=== Aim ===
Only the lines from the one with "Is the orange" through the final line should be given again, exactly as they appear, minus the pictures.

=== Dataset content ===
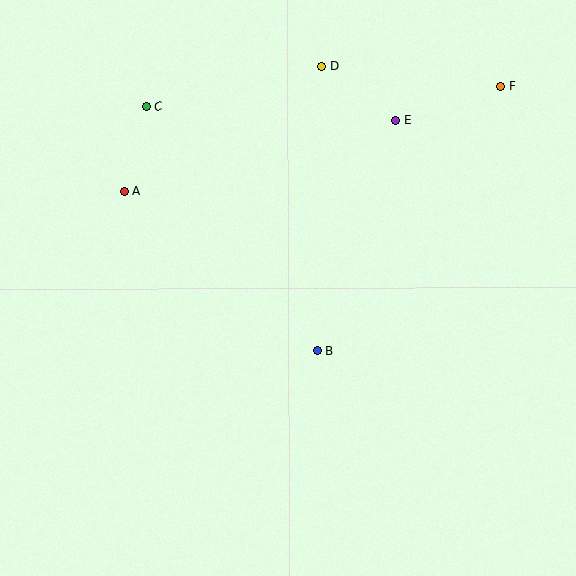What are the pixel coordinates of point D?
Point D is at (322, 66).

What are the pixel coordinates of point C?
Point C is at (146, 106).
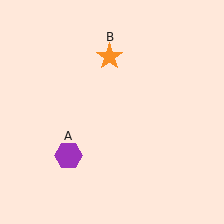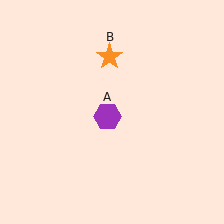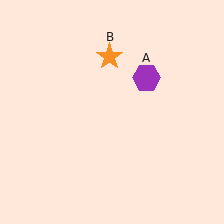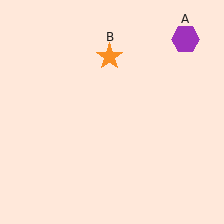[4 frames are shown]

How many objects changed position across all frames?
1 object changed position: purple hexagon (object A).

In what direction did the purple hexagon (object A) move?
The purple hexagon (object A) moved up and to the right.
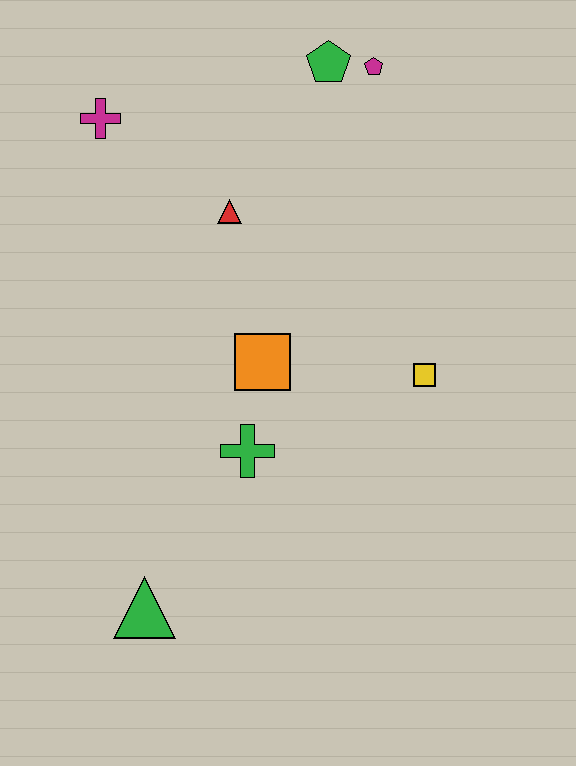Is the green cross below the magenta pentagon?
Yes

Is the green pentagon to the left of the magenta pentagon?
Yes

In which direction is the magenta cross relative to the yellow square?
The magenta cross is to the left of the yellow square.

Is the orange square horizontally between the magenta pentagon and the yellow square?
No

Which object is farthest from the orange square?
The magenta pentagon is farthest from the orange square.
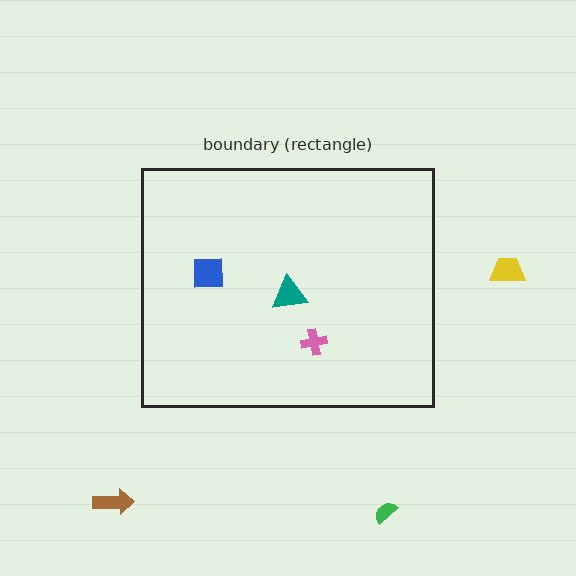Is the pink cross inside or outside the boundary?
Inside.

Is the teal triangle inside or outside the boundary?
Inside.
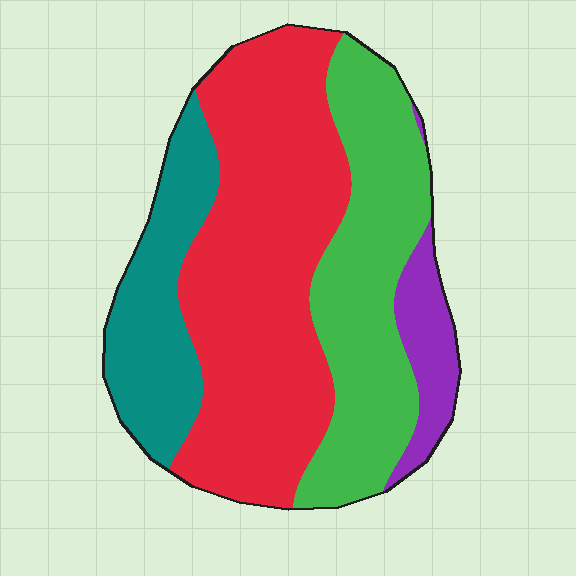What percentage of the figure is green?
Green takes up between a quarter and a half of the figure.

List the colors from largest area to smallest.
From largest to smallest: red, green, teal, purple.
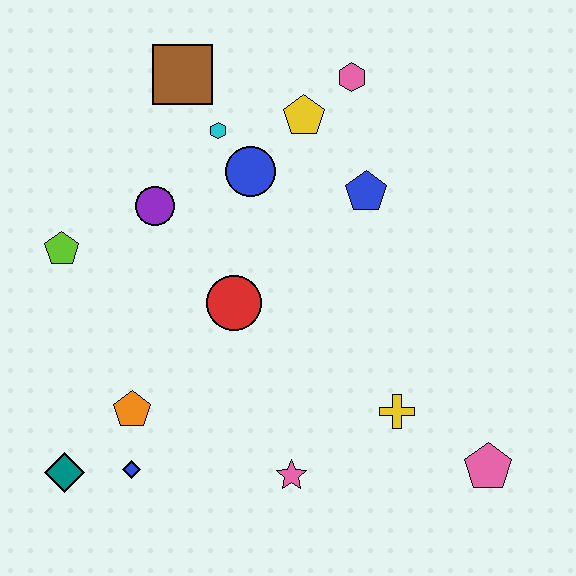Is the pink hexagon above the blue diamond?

=== Exercise result ===
Is the orange square horizontally between the magenta pentagon and the yellow square?
No

Which object is farthest from the orange square?
The magenta pentagon is farthest from the orange square.
Is the pink cross inside or outside the boundary?
Inside.

Is the teal triangle inside or outside the boundary?
Inside.
What percentage of the figure is green?
Green takes up between a quarter and a half of the figure.

List the colors from largest area to smallest.
From largest to smallest: red, green, teal, purple.
Is the pink hexagon above the blue diamond?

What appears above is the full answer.